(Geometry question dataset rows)
_ _ _ _ _
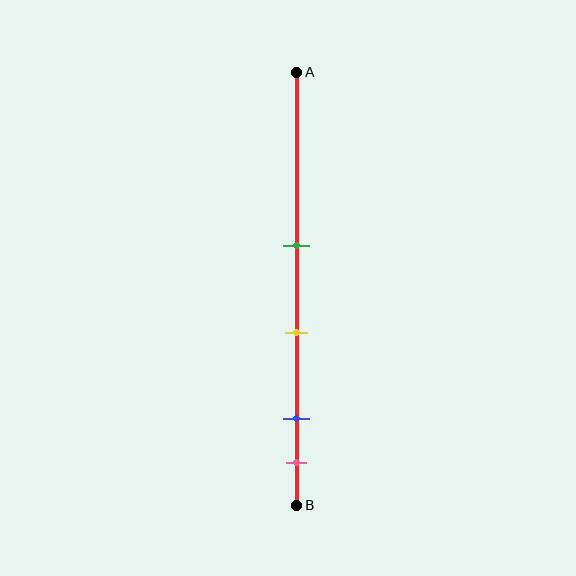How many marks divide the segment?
There are 4 marks dividing the segment.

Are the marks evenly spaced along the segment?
No, the marks are not evenly spaced.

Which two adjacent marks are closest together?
The blue and pink marks are the closest adjacent pair.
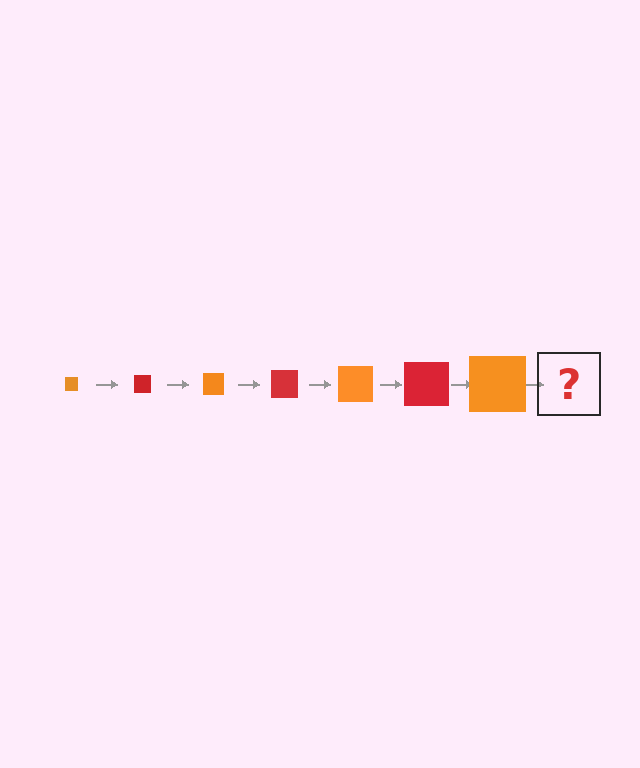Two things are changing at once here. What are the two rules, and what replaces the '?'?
The two rules are that the square grows larger each step and the color cycles through orange and red. The '?' should be a red square, larger than the previous one.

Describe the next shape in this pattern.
It should be a red square, larger than the previous one.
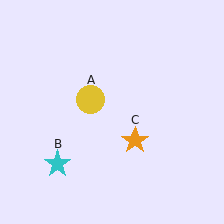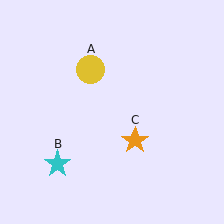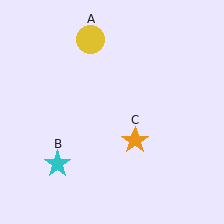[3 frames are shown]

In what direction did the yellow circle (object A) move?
The yellow circle (object A) moved up.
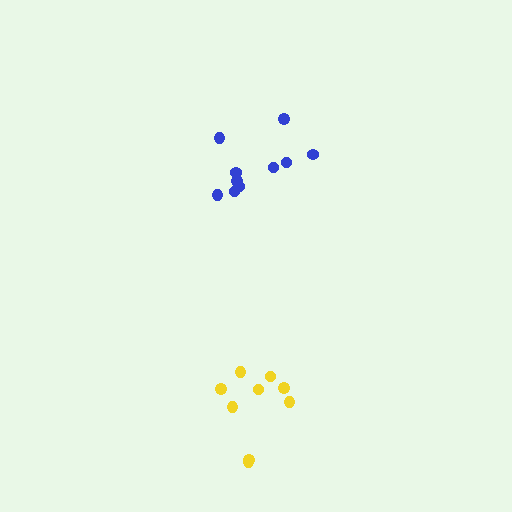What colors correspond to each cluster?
The clusters are colored: yellow, blue.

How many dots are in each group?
Group 1: 9 dots, Group 2: 10 dots (19 total).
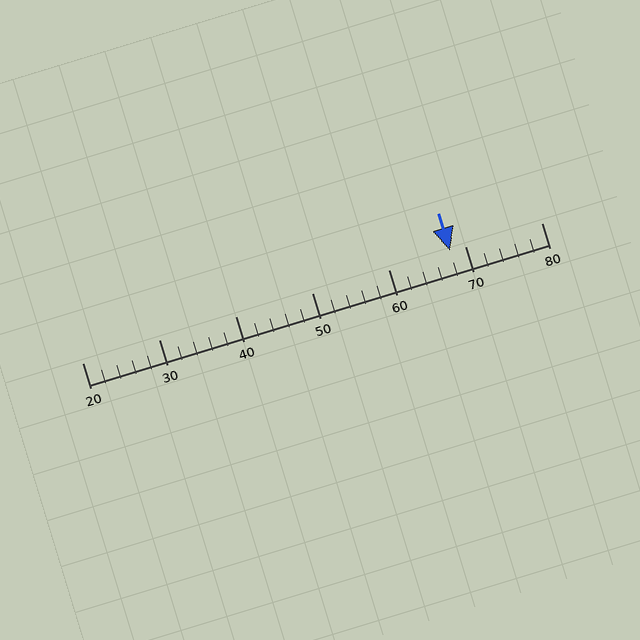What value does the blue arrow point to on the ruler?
The blue arrow points to approximately 68.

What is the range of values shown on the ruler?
The ruler shows values from 20 to 80.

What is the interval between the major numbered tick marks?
The major tick marks are spaced 10 units apart.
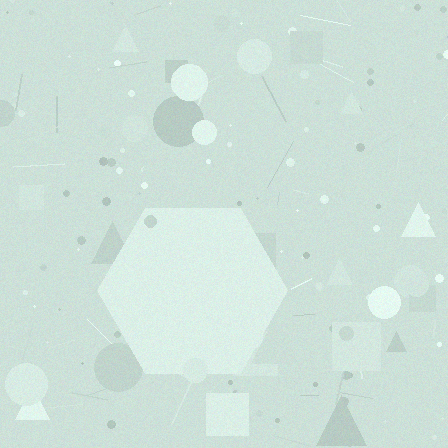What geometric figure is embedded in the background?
A hexagon is embedded in the background.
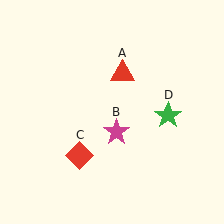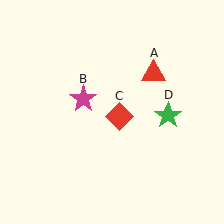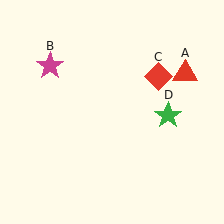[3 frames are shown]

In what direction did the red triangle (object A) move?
The red triangle (object A) moved right.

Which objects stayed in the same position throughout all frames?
Green star (object D) remained stationary.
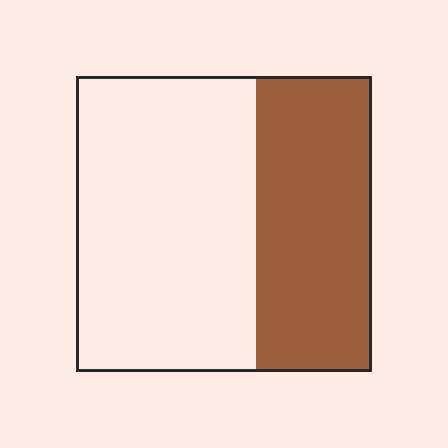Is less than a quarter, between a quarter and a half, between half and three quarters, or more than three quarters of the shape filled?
Between a quarter and a half.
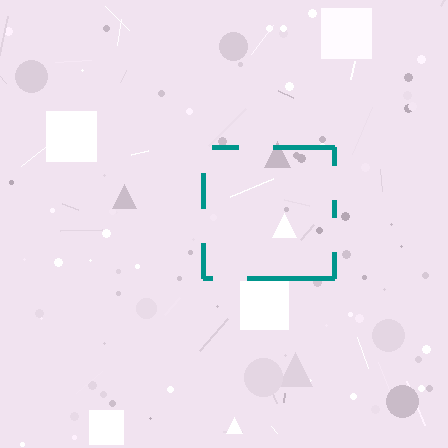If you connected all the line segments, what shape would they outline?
They would outline a square.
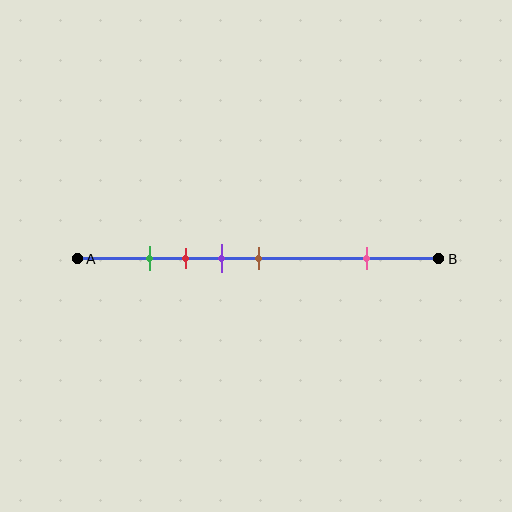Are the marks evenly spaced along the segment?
No, the marks are not evenly spaced.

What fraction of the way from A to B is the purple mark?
The purple mark is approximately 40% (0.4) of the way from A to B.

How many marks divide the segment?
There are 5 marks dividing the segment.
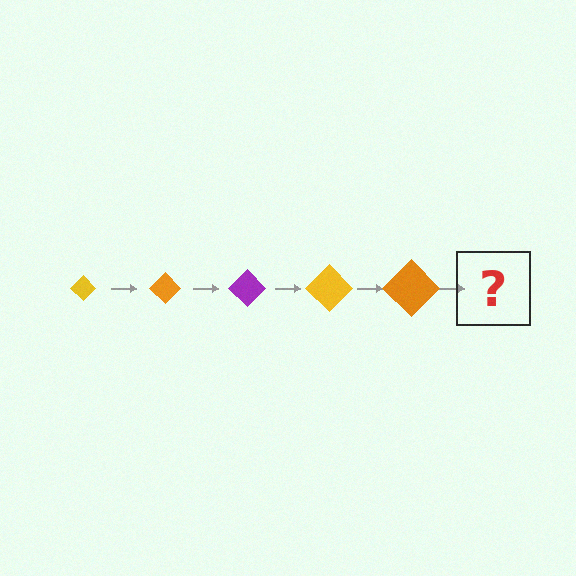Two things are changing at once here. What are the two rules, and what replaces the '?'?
The two rules are that the diamond grows larger each step and the color cycles through yellow, orange, and purple. The '?' should be a purple diamond, larger than the previous one.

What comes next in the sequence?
The next element should be a purple diamond, larger than the previous one.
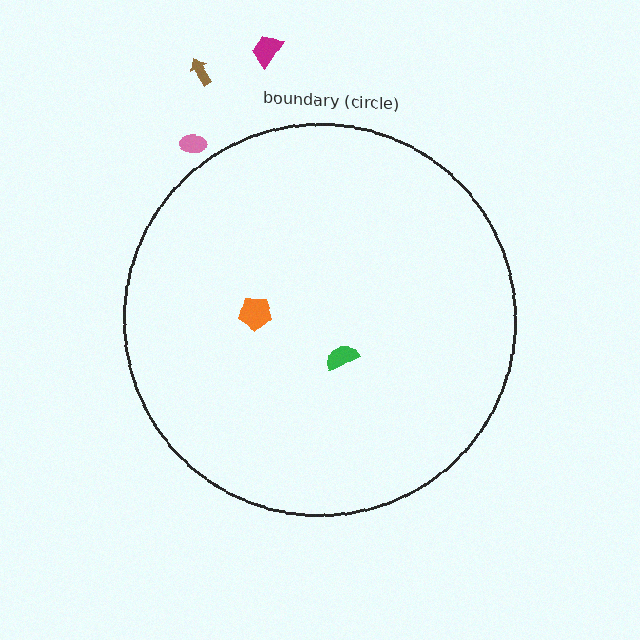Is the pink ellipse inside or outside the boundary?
Outside.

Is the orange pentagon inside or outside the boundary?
Inside.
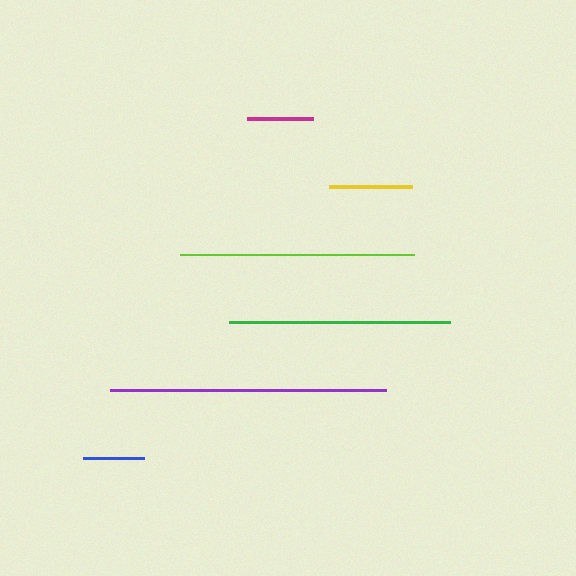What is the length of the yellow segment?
The yellow segment is approximately 83 pixels long.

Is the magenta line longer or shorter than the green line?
The green line is longer than the magenta line.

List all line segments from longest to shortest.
From longest to shortest: purple, lime and green (about equal), yellow, magenta and blue (about equal).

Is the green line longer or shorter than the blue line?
The green line is longer than the blue line.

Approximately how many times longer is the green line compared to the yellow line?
The green line is approximately 2.7 times the length of the yellow line.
_ _ _ _ _
● EXERCISE INSTRUCTIONS: Write out an exact copy of the lines beginning at the line that contains "What is the length of the yellow segment?" and ending at the last line of the listing. Exclude pictures.

● RESPONSE TO THIS EXERCISE:
What is the length of the yellow segment?
The yellow segment is approximately 83 pixels long.

Is the magenta line longer or shorter than the green line?
The green line is longer than the magenta line.

List all line segments from longest to shortest.
From longest to shortest: purple, lime and green (about equal), yellow, magenta and blue (about equal).

Is the green line longer or shorter than the blue line?
The green line is longer than the blue line.

Approximately how many times longer is the green line compared to the yellow line?
The green line is approximately 2.7 times the length of the yellow line.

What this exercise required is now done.